━━ PROVIDED INFORMATION
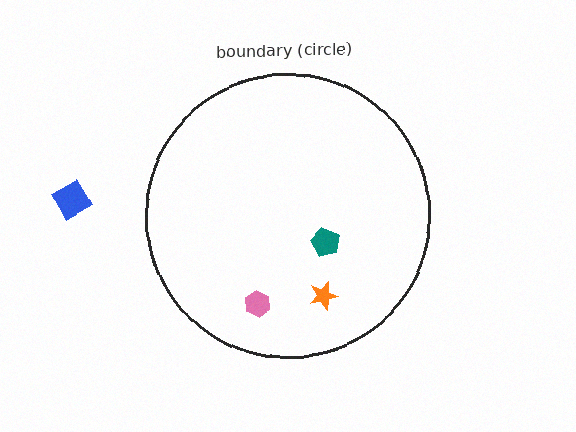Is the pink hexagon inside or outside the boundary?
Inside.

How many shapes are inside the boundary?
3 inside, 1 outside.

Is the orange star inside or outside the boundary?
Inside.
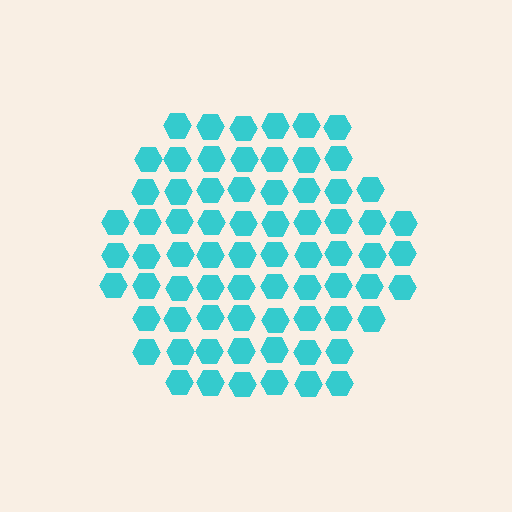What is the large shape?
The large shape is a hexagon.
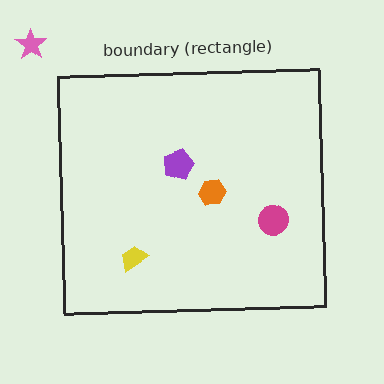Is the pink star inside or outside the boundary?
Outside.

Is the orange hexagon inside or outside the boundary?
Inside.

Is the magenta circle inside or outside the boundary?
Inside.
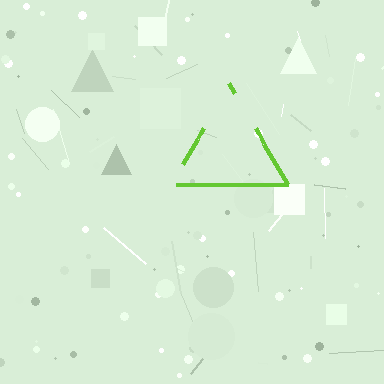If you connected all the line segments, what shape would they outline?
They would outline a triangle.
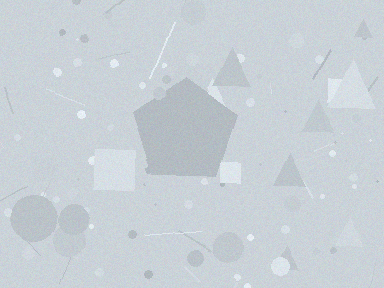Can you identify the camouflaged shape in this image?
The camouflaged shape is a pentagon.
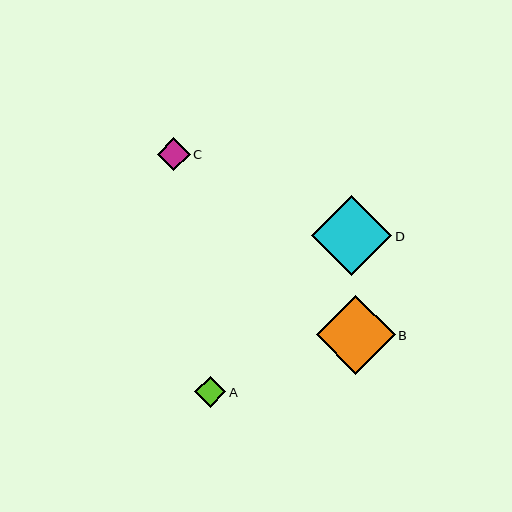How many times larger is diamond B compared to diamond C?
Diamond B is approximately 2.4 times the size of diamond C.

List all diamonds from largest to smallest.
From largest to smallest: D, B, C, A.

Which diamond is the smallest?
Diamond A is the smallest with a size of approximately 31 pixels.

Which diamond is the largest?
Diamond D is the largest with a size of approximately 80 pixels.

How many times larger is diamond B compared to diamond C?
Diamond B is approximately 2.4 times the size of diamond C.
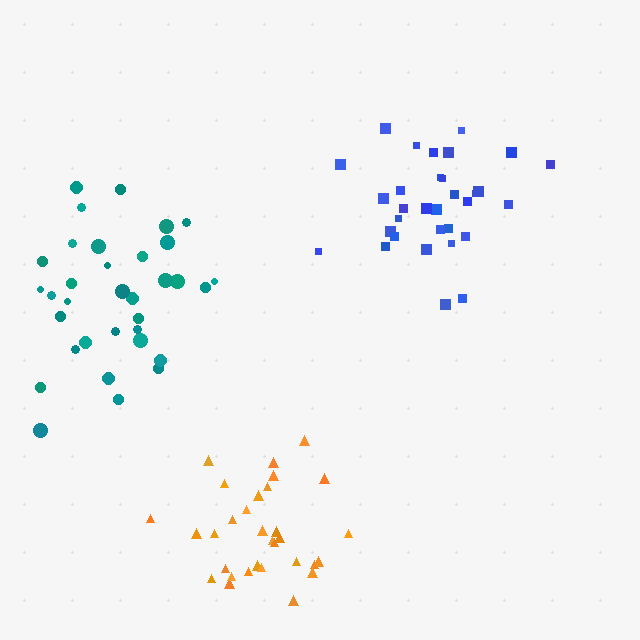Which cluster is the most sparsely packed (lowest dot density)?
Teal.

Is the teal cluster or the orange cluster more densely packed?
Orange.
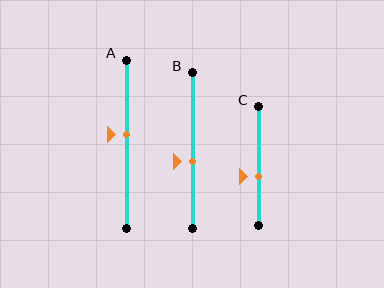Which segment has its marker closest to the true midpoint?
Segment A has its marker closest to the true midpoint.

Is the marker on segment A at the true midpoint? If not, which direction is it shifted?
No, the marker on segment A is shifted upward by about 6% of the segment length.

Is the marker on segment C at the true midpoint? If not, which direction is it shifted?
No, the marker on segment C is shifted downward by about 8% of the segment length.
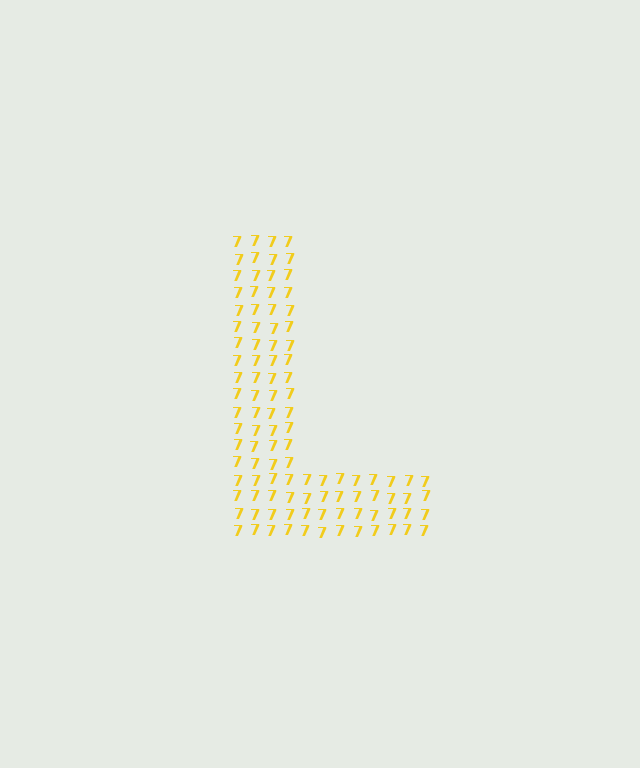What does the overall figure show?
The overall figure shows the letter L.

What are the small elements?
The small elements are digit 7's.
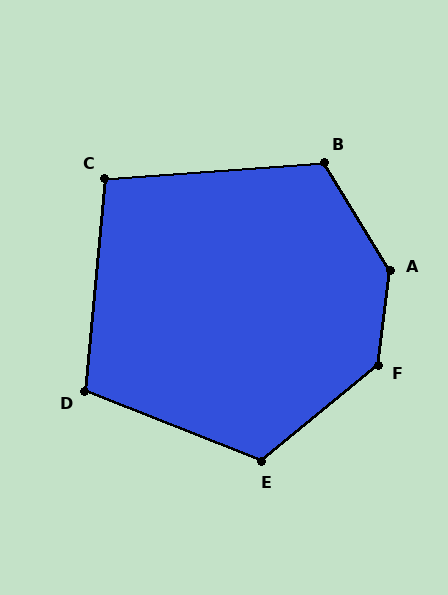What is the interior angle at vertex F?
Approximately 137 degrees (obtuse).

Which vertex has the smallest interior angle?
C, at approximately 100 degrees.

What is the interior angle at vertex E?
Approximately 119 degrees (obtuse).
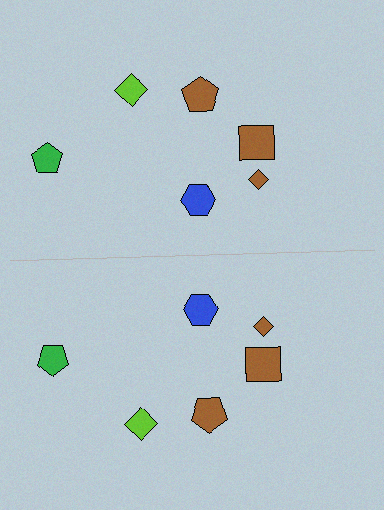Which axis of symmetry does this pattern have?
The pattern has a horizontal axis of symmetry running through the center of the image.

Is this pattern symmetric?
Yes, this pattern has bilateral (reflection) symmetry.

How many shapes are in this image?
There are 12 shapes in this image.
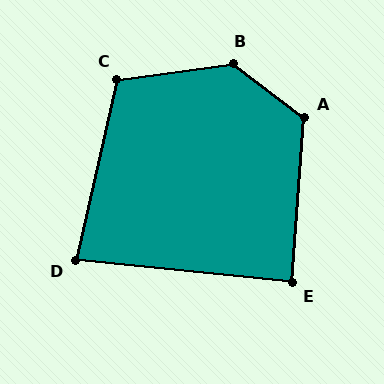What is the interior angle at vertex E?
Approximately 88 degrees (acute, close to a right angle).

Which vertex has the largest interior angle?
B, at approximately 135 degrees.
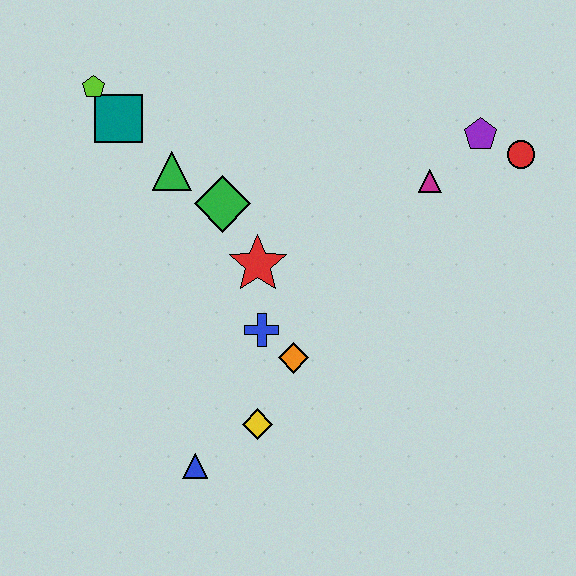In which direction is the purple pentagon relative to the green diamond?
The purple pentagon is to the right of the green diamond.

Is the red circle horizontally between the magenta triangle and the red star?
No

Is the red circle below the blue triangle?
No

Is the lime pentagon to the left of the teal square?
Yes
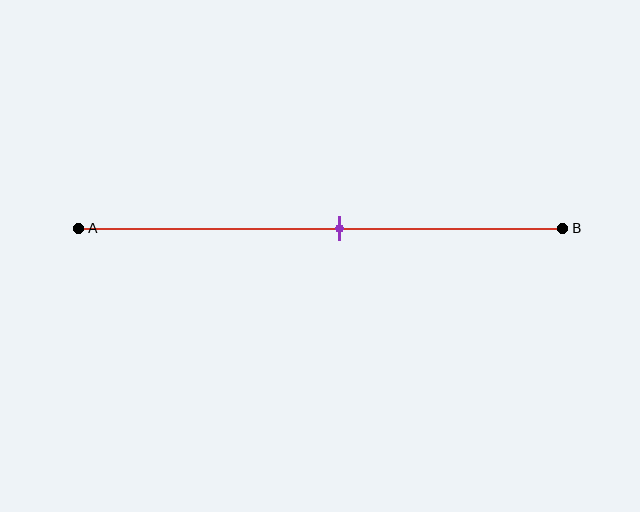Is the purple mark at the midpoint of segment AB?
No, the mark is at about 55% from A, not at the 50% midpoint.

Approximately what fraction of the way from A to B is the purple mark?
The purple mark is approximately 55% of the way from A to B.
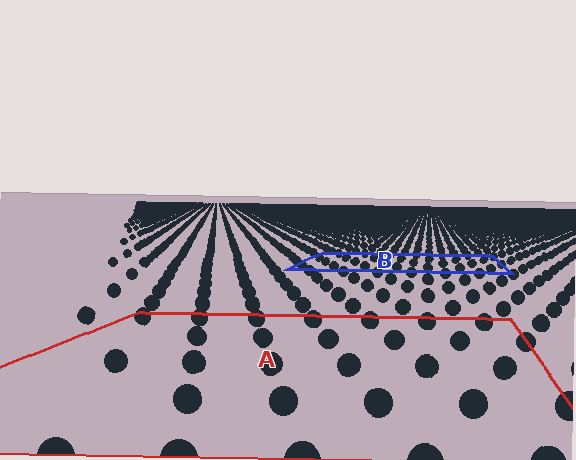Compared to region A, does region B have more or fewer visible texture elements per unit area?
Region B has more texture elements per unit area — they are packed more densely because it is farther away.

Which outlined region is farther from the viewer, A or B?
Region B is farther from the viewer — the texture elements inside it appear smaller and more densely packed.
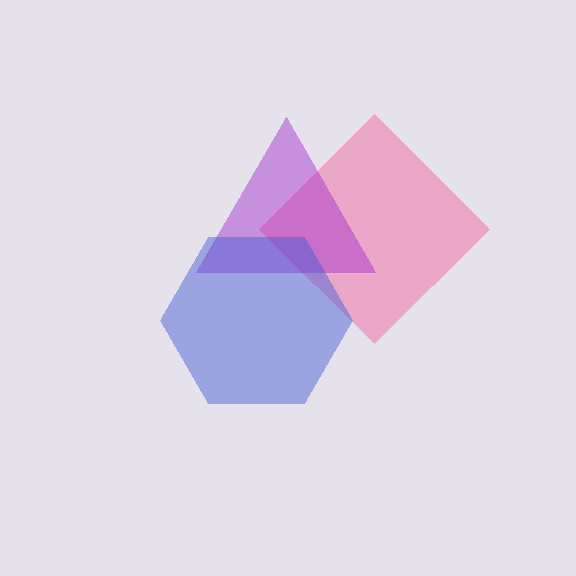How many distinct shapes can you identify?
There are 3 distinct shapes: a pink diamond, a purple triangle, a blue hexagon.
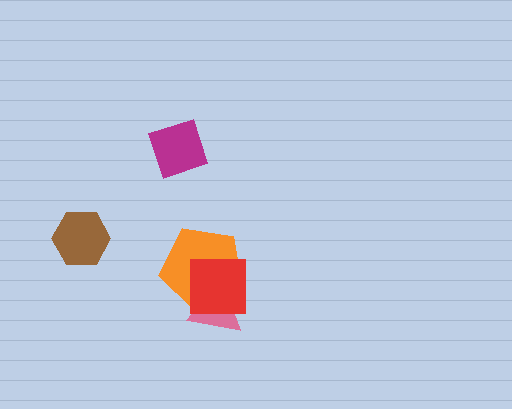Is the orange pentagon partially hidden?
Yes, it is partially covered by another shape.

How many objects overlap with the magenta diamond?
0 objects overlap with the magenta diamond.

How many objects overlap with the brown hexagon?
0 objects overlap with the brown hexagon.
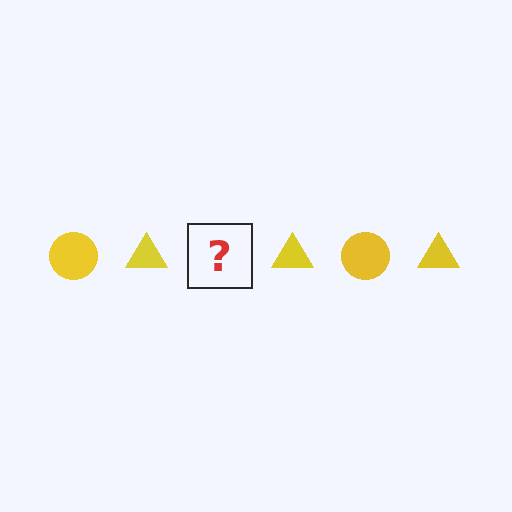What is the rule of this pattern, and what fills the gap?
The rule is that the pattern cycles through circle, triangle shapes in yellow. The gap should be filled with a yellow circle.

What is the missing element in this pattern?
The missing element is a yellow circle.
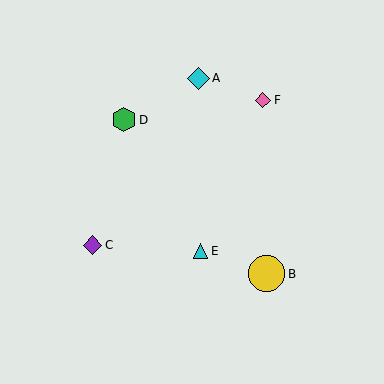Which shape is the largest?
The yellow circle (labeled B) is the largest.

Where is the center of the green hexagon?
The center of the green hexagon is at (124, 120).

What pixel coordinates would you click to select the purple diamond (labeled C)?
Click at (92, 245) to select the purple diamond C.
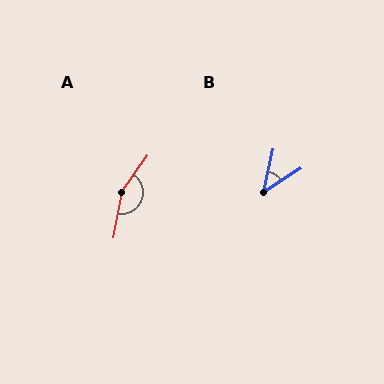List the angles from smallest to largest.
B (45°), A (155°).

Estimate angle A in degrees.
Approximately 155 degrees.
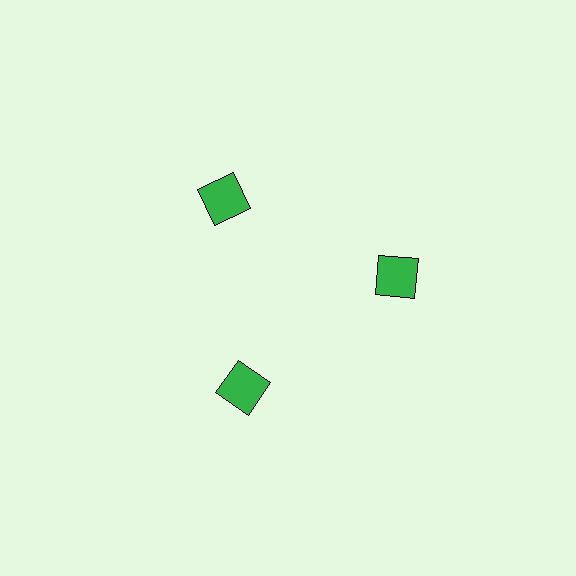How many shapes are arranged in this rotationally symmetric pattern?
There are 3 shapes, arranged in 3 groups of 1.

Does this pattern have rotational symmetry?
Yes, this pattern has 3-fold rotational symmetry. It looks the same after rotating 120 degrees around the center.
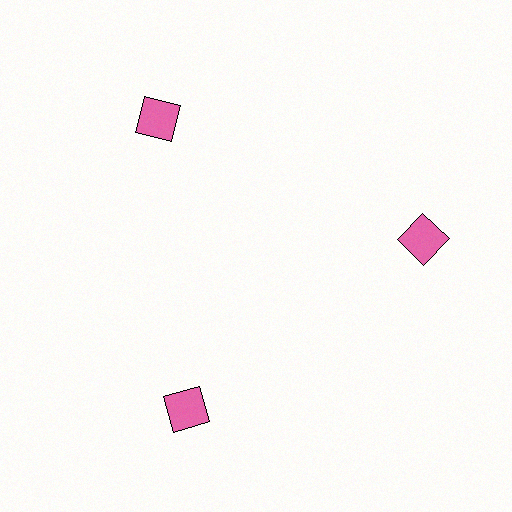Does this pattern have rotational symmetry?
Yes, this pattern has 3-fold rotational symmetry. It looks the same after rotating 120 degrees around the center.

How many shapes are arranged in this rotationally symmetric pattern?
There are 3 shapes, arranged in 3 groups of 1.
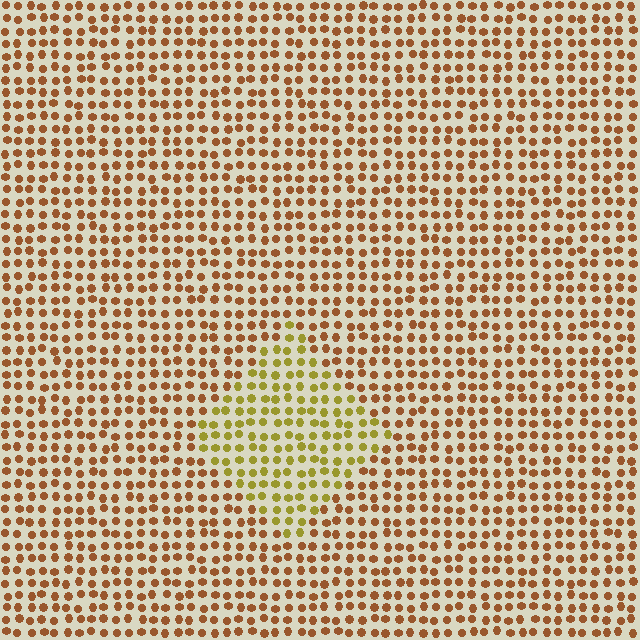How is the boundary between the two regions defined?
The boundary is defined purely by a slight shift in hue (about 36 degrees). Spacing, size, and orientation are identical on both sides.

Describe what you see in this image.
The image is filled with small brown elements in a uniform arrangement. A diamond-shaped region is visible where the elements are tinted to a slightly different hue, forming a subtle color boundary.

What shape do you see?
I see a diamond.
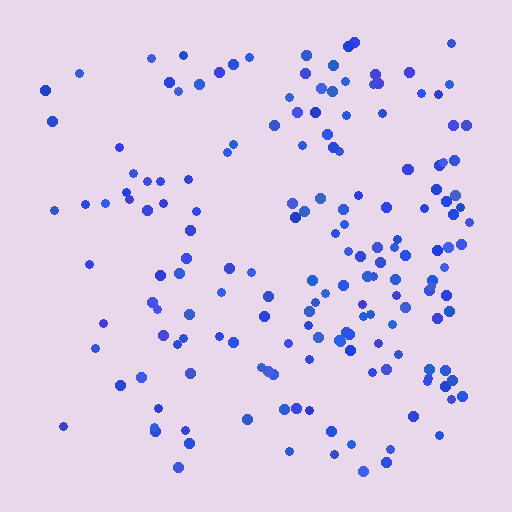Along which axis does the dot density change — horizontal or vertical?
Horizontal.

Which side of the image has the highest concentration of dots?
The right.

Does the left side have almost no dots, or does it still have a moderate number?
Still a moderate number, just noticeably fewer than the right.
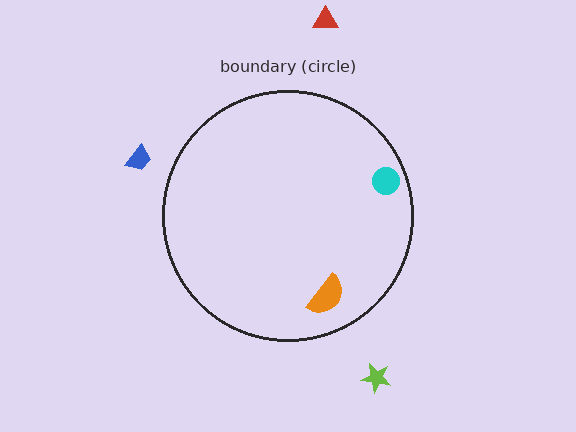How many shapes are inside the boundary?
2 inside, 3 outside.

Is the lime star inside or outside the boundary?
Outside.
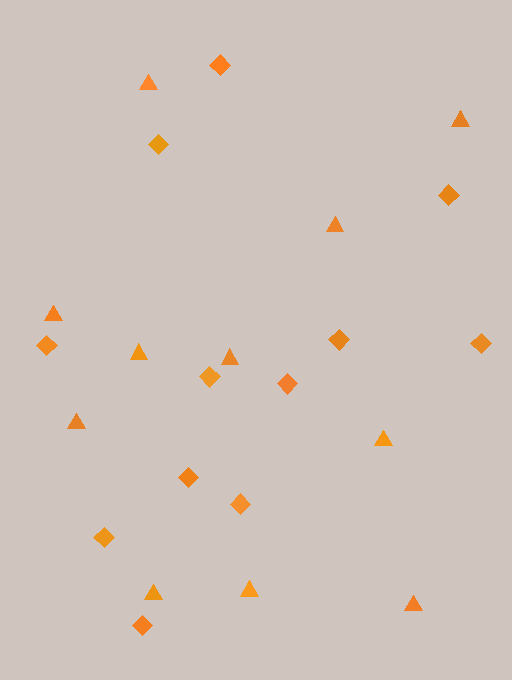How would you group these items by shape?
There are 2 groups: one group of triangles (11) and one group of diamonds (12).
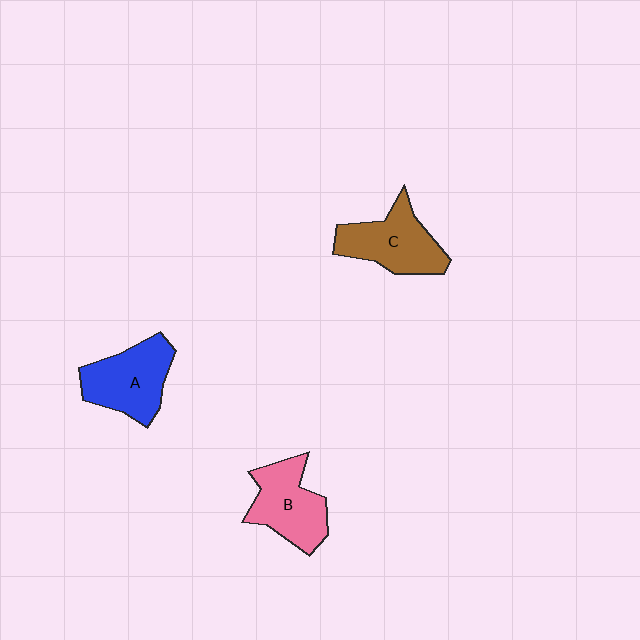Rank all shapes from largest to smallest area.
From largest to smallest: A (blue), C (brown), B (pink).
━━━━
PROBLEM ▸ Output the entries above exactly. Drop the pictures.

WRITTEN RESPONSE ▸
Is the pink hexagon inside or outside the boundary?
Inside.

How many shapes are inside the boundary?
3 inside, 1 outside.

Is the orange star inside or outside the boundary?
Inside.
What is the large shape?
The large shape is a hexagon.
Is the pink star inside or outside the boundary?
Outside.

Is the orange hexagon inside or outside the boundary?
Inside.

Is the magenta circle inside or outside the boundary?
Inside.
If you connected all the line segments, what shape would they outline?
They would outline a triangle.
Can you identify the camouflaged shape in this image?
The camouflaged shape is a pentagon.
How many times larger is diamond B compared to diamond C?
Diamond B is approximately 2.4 times the size of diamond C.

List all diamonds from largest to smallest.
From largest to smallest: D, B, C, A.

Which diamond is the smallest?
Diamond A is the smallest with a size of approximately 31 pixels.

Which diamond is the largest?
Diamond D is the largest with a size of approximately 80 pixels.

How many times larger is diamond B compared to diamond C?
Diamond B is approximately 2.4 times the size of diamond C.
Which cluster is the most sparsely packed (lowest dot density)?
Teal.

Is the teal cluster or the orange cluster more densely packed?
Orange.
Which segment has its marker closest to the true midpoint?
Segment A has its marker closest to the true midpoint.

Is the marker on segment A at the true midpoint? If not, which direction is it shifted?
No, the marker on segment A is shifted upward by about 6% of the segment length.

Is the marker on segment C at the true midpoint? If not, which direction is it shifted?
No, the marker on segment C is shifted downward by about 8% of the segment length.
What does the overall figure show?
The overall figure shows the letter L.

What are the small elements?
The small elements are digit 7's.
What is the interior angle at vertex F?
Approximately 137 degrees (obtuse).

Which vertex has the smallest interior angle?
C, at approximately 100 degrees.

What is the interior angle at vertex E?
Approximately 119 degrees (obtuse).
Which axis of symmetry does this pattern have?
The pattern has a horizontal axis of symmetry running through the center of the image.

Is this pattern symmetric?
Yes, this pattern has bilateral (reflection) symmetry.

How many shapes are in this image?
There are 12 shapes in this image.
What is the interior angle at vertex E?
Approximately 88 degrees (acute, close to a right angle).

Which vertex has the largest interior angle?
B, at approximately 135 degrees.
In which direction is the purple pentagon relative to the green diamond?
The purple pentagon is to the right of the green diamond.

Is the red circle horizontally between the magenta triangle and the red star?
No

Is the red circle below the blue triangle?
No

Is the lime pentagon to the left of the teal square?
Yes
Is the purple mark at the midpoint of segment AB?
No, the mark is at about 55% from A, not at the 50% midpoint.

Approximately what fraction of the way from A to B is the purple mark?
The purple mark is approximately 55% of the way from A to B.
Compared to region A, does region B have more or fewer visible texture elements per unit area?
Region B has more texture elements per unit area — they are packed more densely because it is farther away.

Which outlined region is farther from the viewer, A or B?
Region B is farther from the viewer — the texture elements inside it appear smaller and more densely packed.
How many distinct shapes can you identify?
There are 3 distinct shapes: a pink diamond, a purple triangle, a blue hexagon.
Is the orange pentagon partially hidden?
Yes, it is partially covered by another shape.

How many objects overlap with the magenta diamond?
0 objects overlap with the magenta diamond.

How many objects overlap with the brown hexagon?
0 objects overlap with the brown hexagon.
What is the rule of this pattern, and what fills the gap?
The rule is that the pattern cycles through circle, triangle shapes in yellow. The gap should be filled with a yellow circle.

What is the missing element in this pattern?
The missing element is a yellow circle.
Which shape is the largest?
The yellow circle (labeled B) is the largest.

Where is the center of the green hexagon?
The center of the green hexagon is at (124, 120).

What pixel coordinates would you click to select the purple diamond (labeled C)?
Click at (92, 245) to select the purple diamond C.
List the angles from smallest to largest.
B (45°), A (155°).

Estimate angle A in degrees.
Approximately 155 degrees.
How many shapes are arranged in this rotationally symmetric pattern?
There are 3 shapes, arranged in 3 groups of 1.

Does this pattern have rotational symmetry?
Yes, this pattern has 3-fold rotational symmetry. It looks the same after rotating 120 degrees around the center.
Does this pattern have rotational symmetry?
Yes, this pattern has 3-fold rotational symmetry. It looks the same after rotating 120 degrees around the center.

How many shapes are arranged in this rotationally symmetric pattern?
There are 3 shapes, arranged in 3 groups of 1.
How is the boundary between the two regions defined?
The boundary is defined purely by a slight shift in hue (about 36 degrees). Spacing, size, and orientation are identical on both sides.

Describe what you see in this image.
The image is filled with small brown elements in a uniform arrangement. A diamond-shaped region is visible where the elements are tinted to a slightly different hue, forming a subtle color boundary.

What shape do you see?
I see a diamond.
Along which axis does the dot density change — horizontal or vertical?
Horizontal.

Which side of the image has the highest concentration of dots?
The right.

Does the left side have almost no dots, or does it still have a moderate number?
Still a moderate number, just noticeably fewer than the right.
How many shapes are inside the boundary?
2 inside, 3 outside.

Is the lime star inside or outside the boundary?
Outside.
How would you group these items by shape?
There are 2 groups: one group of triangles (11) and one group of diamonds (12).
Rank all shapes from largest to smallest area.
From largest to smallest: A (blue), C (brown), B (pink).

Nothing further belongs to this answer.